> _WRITTEN REQUEST_
Copy out every line of the entries below that contains the string "pitch", treating uppercase and lowercase as different.

** begin PROVIDED RECORDS **

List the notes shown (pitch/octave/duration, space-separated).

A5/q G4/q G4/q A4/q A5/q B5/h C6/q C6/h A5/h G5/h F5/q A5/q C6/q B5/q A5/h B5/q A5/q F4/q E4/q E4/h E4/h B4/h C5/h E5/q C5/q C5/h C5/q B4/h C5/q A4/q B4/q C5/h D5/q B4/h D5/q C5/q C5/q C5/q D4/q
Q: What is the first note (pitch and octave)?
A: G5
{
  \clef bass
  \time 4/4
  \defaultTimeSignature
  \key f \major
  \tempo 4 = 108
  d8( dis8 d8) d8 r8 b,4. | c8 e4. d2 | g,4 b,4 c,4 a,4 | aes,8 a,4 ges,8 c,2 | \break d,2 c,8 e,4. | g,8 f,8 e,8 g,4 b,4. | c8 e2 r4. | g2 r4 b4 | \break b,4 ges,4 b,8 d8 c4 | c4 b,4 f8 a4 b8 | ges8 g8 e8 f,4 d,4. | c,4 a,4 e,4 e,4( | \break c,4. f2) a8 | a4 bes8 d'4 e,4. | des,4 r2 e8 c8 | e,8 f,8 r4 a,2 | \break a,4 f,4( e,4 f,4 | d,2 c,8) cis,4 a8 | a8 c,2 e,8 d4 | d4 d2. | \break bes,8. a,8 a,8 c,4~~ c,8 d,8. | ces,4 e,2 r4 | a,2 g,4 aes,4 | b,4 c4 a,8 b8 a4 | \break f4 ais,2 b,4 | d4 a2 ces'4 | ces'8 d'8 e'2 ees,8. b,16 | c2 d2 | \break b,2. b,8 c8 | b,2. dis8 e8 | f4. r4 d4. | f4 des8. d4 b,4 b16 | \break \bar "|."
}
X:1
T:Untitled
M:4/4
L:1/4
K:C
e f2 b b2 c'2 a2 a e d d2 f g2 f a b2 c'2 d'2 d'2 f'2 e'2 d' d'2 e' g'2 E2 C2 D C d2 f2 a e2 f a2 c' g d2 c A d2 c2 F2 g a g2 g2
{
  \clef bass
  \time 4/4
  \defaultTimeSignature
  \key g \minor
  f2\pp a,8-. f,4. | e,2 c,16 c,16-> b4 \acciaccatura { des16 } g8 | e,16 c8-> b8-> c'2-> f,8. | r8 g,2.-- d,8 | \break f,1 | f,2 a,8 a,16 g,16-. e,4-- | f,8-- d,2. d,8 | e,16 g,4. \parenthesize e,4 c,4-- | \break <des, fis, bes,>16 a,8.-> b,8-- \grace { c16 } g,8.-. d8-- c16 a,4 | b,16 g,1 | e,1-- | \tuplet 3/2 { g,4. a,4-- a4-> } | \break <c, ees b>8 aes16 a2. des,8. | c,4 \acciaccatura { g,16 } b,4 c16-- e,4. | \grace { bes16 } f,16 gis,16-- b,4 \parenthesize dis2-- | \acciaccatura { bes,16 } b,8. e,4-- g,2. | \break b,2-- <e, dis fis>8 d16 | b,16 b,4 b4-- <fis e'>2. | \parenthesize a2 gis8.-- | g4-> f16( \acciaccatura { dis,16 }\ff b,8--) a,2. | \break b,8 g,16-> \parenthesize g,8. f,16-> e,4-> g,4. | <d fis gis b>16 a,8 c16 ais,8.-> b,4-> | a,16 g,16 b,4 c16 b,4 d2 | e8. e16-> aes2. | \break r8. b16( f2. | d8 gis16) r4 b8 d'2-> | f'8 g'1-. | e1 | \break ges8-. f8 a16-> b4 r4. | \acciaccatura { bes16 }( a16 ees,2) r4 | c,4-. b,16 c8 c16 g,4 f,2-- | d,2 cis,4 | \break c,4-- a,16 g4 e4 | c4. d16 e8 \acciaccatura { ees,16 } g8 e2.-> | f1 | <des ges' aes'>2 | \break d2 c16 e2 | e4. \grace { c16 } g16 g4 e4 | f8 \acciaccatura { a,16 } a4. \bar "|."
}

** end PROVIDED RECORDS **

> _WRITTEN RESPONSE_
List the notes shown (pitch/octave/duration, space-separated).
Q: What is the first note (pitch and octave)?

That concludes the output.